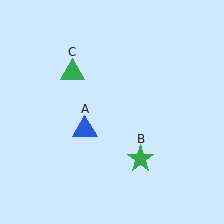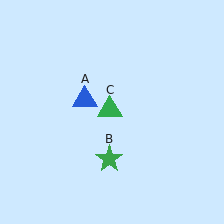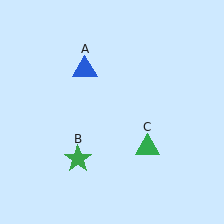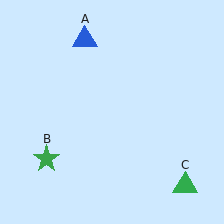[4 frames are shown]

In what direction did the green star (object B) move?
The green star (object B) moved left.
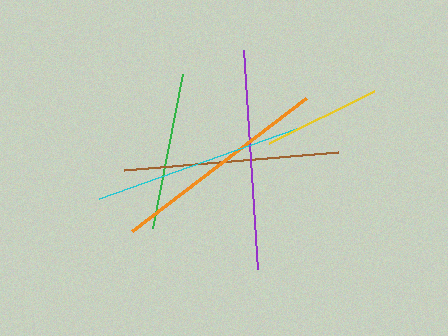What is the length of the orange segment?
The orange segment is approximately 219 pixels long.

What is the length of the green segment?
The green segment is approximately 157 pixels long.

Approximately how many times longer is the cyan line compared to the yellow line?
The cyan line is approximately 1.8 times the length of the yellow line.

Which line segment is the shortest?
The yellow line is the shortest at approximately 116 pixels.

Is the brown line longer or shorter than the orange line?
The orange and brown lines are approximately the same length (about 219 and 215 pixels).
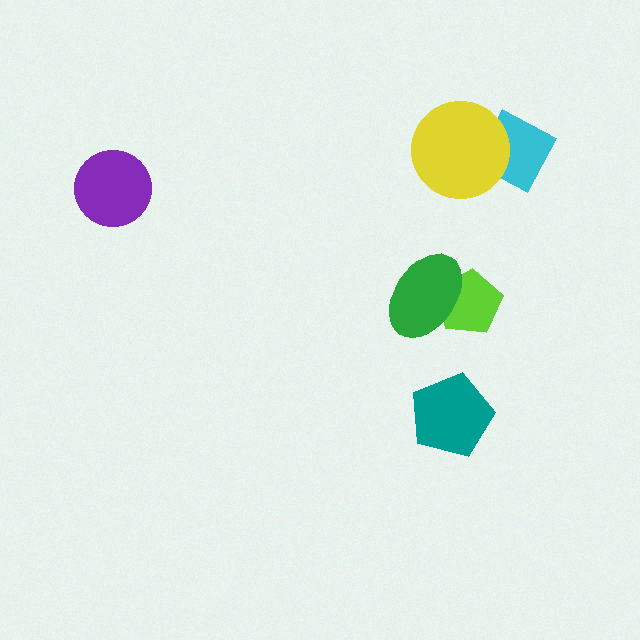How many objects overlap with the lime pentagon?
1 object overlaps with the lime pentagon.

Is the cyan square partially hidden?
Yes, it is partially covered by another shape.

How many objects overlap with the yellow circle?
1 object overlaps with the yellow circle.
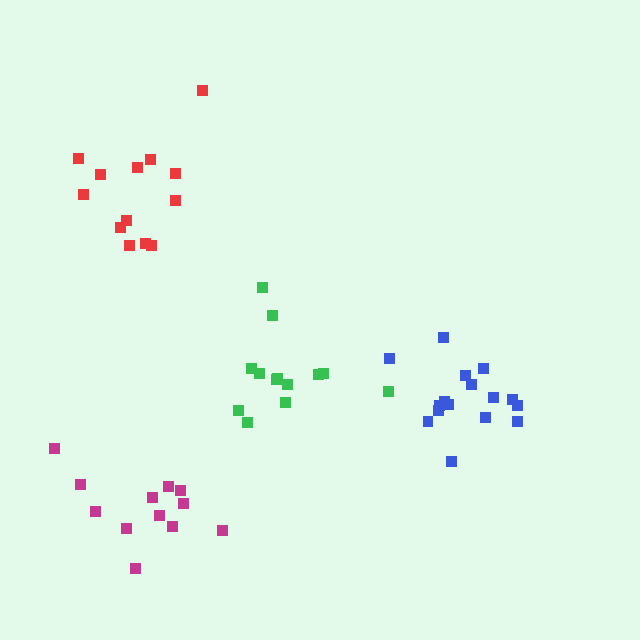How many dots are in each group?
Group 1: 12 dots, Group 2: 13 dots, Group 3: 16 dots, Group 4: 13 dots (54 total).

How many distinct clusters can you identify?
There are 4 distinct clusters.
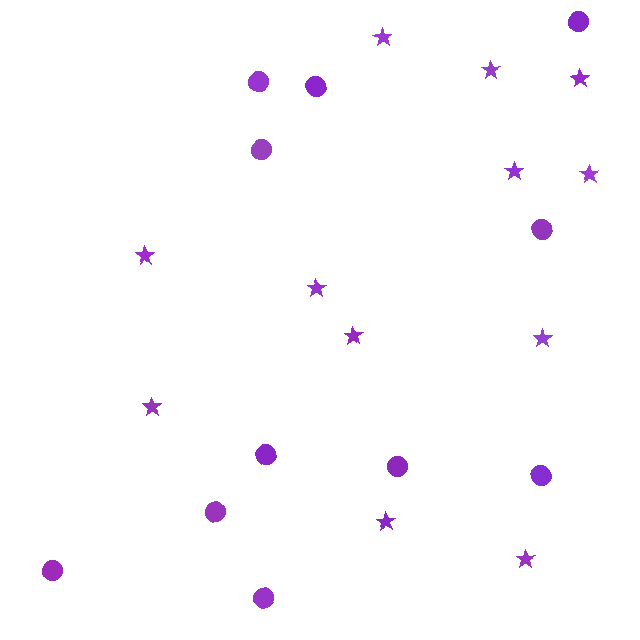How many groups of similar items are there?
There are 2 groups: one group of circles (11) and one group of stars (12).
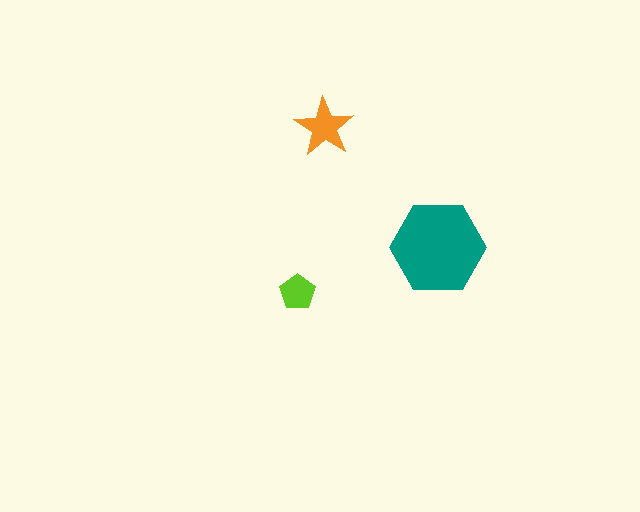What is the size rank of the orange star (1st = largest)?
2nd.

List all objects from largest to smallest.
The teal hexagon, the orange star, the lime pentagon.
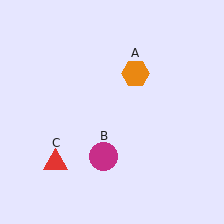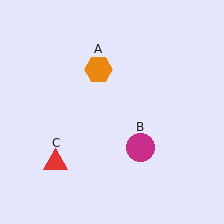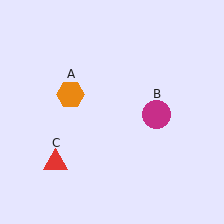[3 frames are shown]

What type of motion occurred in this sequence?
The orange hexagon (object A), magenta circle (object B) rotated counterclockwise around the center of the scene.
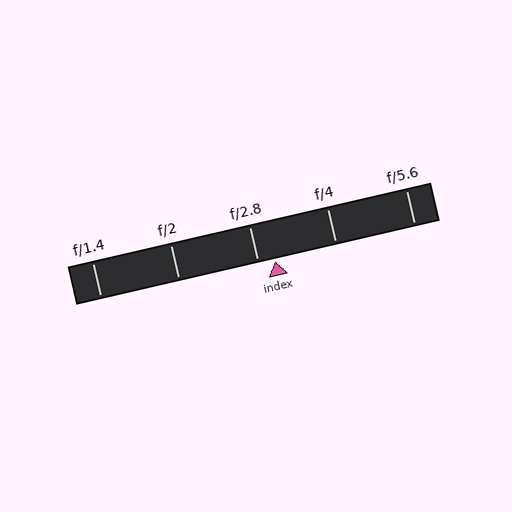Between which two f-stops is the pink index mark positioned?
The index mark is between f/2.8 and f/4.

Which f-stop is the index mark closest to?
The index mark is closest to f/2.8.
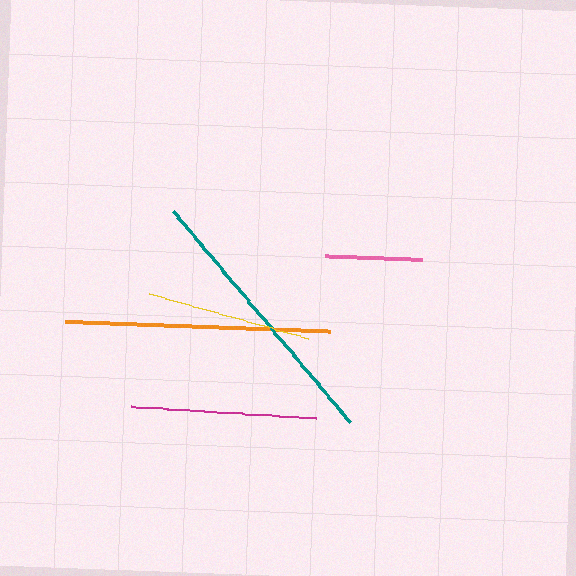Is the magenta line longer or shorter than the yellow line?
The magenta line is longer than the yellow line.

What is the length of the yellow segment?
The yellow segment is approximately 165 pixels long.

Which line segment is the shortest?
The pink line is the shortest at approximately 98 pixels.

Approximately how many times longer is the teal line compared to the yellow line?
The teal line is approximately 1.7 times the length of the yellow line.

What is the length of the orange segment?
The orange segment is approximately 267 pixels long.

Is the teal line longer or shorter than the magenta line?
The teal line is longer than the magenta line.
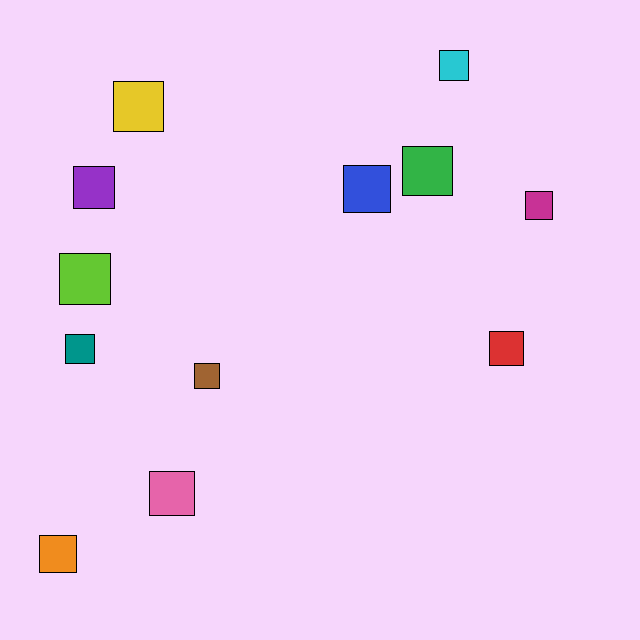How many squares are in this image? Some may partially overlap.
There are 12 squares.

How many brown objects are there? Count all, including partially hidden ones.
There is 1 brown object.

=====

→ Exercise requirements: Pictures are excluded; repeat every record exactly.

→ Exercise result:
[4 frames are shown]

In what direction did the green star (object B) move?
The green star (object B) moved left.
What is the length of the orange segment?
The orange segment is approximately 219 pixels long.

What is the length of the green segment?
The green segment is approximately 157 pixels long.

Approximately how many times longer is the cyan line compared to the yellow line?
The cyan line is approximately 1.8 times the length of the yellow line.

Which line segment is the shortest?
The yellow line is the shortest at approximately 116 pixels.

Is the brown line longer or shorter than the orange line?
The orange and brown lines are approximately the same length (about 219 and 215 pixels).
How many objects overlap with the lime pentagon?
1 object overlaps with the lime pentagon.

Is the cyan square partially hidden?
Yes, it is partially covered by another shape.

How many objects overlap with the yellow circle?
1 object overlaps with the yellow circle.
How many dots are in each group?
Group 1: 12 dots, Group 2: 13 dots, Group 3: 16 dots, Group 4: 13 dots (54 total).

How many distinct clusters can you identify?
There are 4 distinct clusters.
How many groups of similar items are there?
There are 2 groups: one group of circles (11) and one group of stars (12).
What is the size rank of the orange star (1st = largest)?
2nd.

List all objects from largest to smallest.
The teal hexagon, the orange star, the lime pentagon.
[3 frames are shown]

What type of motion occurred in this sequence?
The orange hexagon (object A), magenta circle (object B) rotated counterclockwise around the center of the scene.
Between which two f-stops is the pink index mark positioned?
The index mark is between f/2.8 and f/4.

Which f-stop is the index mark closest to?
The index mark is closest to f/2.8.
Is the magenta line longer or shorter than the yellow line?
The magenta line is longer than the yellow line.

What is the length of the yellow segment?
The yellow segment is approximately 165 pixels long.

Which line segment is the shortest?
The pink line is the shortest at approximately 98 pixels.

Approximately how many times longer is the teal line compared to the yellow line?
The teal line is approximately 1.7 times the length of the yellow line.

What is the length of the orange segment?
The orange segment is approximately 267 pixels long.

Is the teal line longer or shorter than the magenta line?
The teal line is longer than the magenta line.
How many squares are in this image? Some may partially overlap.
There are 12 squares.

How many brown objects are there? Count all, including partially hidden ones.
There is 1 brown object.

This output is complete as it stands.